TO BE DONE | Leave out the pictures, and quote exactly the lines running from the one with "In what direction" through the last line of the entries below.

::: THE RECORDS

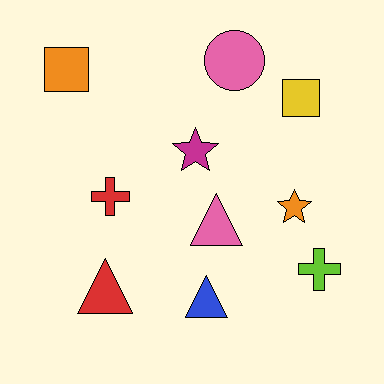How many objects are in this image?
There are 10 objects.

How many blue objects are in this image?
There is 1 blue object.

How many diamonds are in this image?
There are no diamonds.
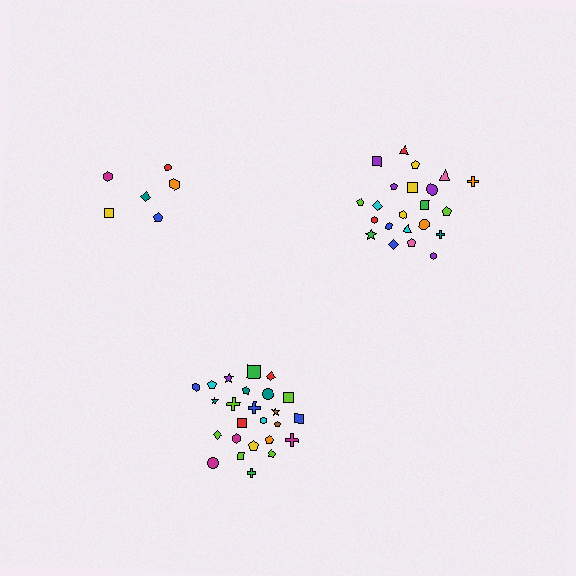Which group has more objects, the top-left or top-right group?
The top-right group.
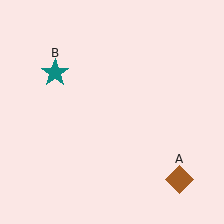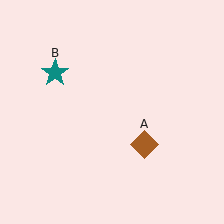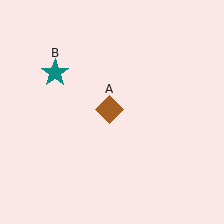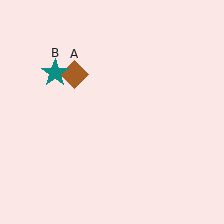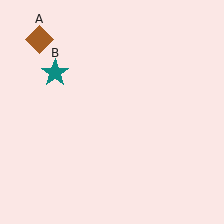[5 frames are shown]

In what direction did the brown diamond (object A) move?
The brown diamond (object A) moved up and to the left.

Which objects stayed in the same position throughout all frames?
Teal star (object B) remained stationary.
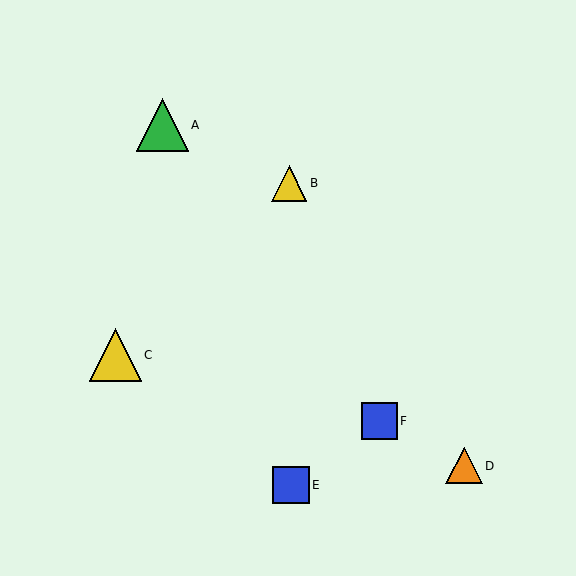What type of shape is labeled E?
Shape E is a blue square.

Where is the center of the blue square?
The center of the blue square is at (291, 485).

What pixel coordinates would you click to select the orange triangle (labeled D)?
Click at (464, 466) to select the orange triangle D.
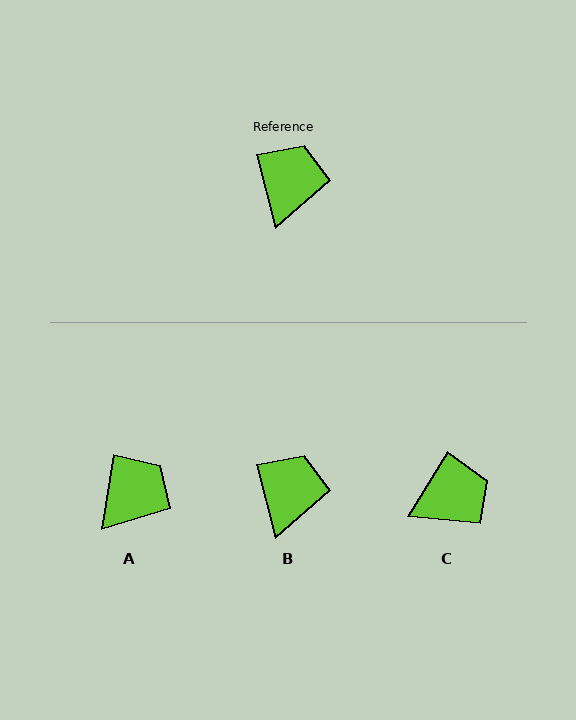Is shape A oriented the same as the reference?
No, it is off by about 24 degrees.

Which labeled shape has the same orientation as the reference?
B.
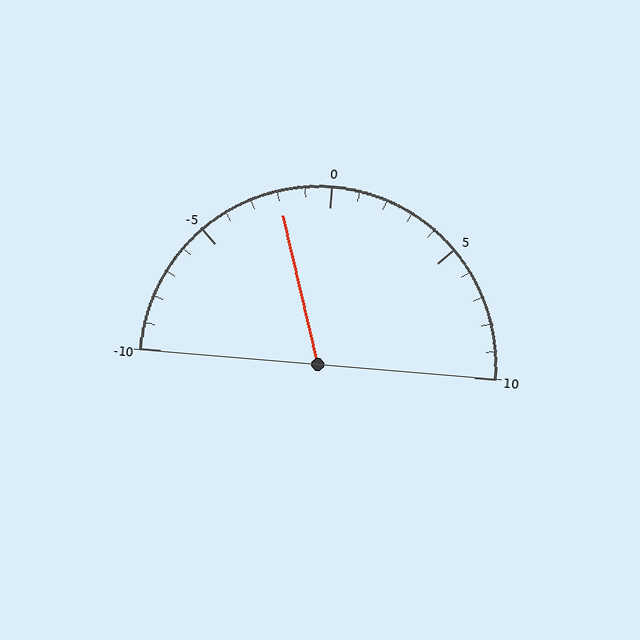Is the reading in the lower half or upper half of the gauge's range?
The reading is in the lower half of the range (-10 to 10).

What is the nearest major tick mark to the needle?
The nearest major tick mark is 0.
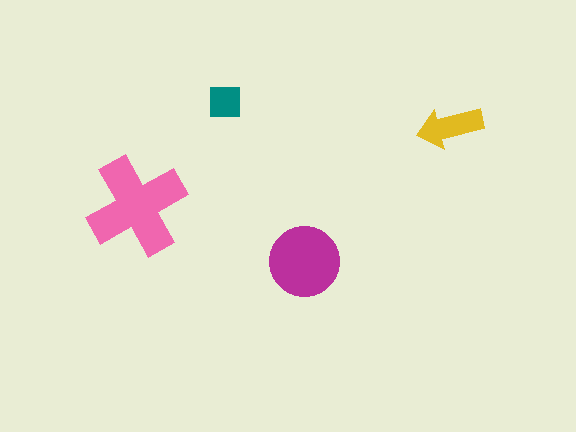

::::::

ANSWER FOR THE TASK |
In what direction did the brown diamond (object A) move?
The brown diamond (object A) moved up and to the left.

Which objects stayed in the same position throughout all frames?
Teal star (object B) remained stationary.
What type of shape is labeled E?
Shape E is a blue square.

Where is the center of the blue square?
The center of the blue square is at (291, 485).

What pixel coordinates would you click to select the orange triangle (labeled D)?
Click at (464, 466) to select the orange triangle D.
Is shape A oriented the same as the reference?
No, it is off by about 24 degrees.

Which labeled shape has the same orientation as the reference?
B.
Is the reading in the lower half or upper half of the gauge's range?
The reading is in the lower half of the range (-10 to 10).

What is the nearest major tick mark to the needle?
The nearest major tick mark is 0.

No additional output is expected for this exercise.